— START Supplied material —

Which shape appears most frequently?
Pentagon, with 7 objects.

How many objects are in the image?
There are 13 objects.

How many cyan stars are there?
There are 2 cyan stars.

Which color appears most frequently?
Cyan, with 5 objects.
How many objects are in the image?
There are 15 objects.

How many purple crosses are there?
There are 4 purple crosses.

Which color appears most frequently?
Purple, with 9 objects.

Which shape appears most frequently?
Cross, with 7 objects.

— END Supplied material —
— START Supplied material —

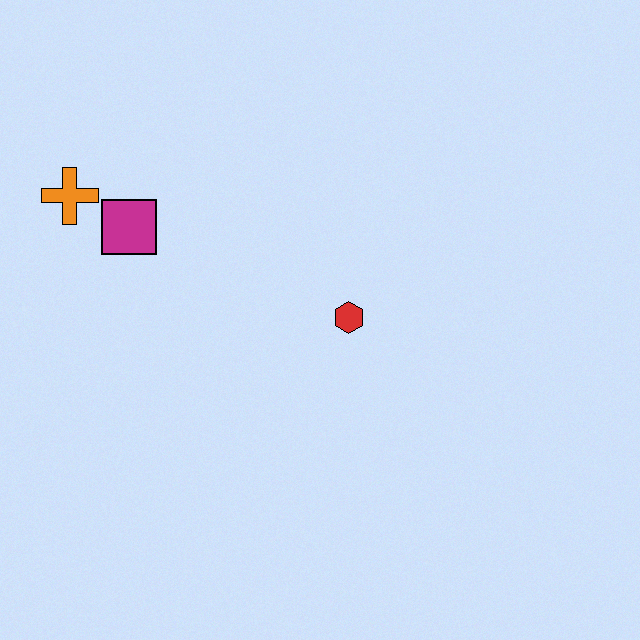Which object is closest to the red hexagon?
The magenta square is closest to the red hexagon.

— END Supplied material —
— START Supplied material —

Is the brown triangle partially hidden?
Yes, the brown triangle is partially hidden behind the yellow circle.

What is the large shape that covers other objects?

— END Supplied material —

# Instructions for the task
Everything from the line that contains "Is the brown triangle partially hidden?" to the line that contains "What is the" must be transcribed exactly, both end lines included.

# Finished exercise
Is the brown triangle partially hidden?
Yes, the brown triangle is partially hidden behind the yellow circle.

What is the large shape that covers other objects?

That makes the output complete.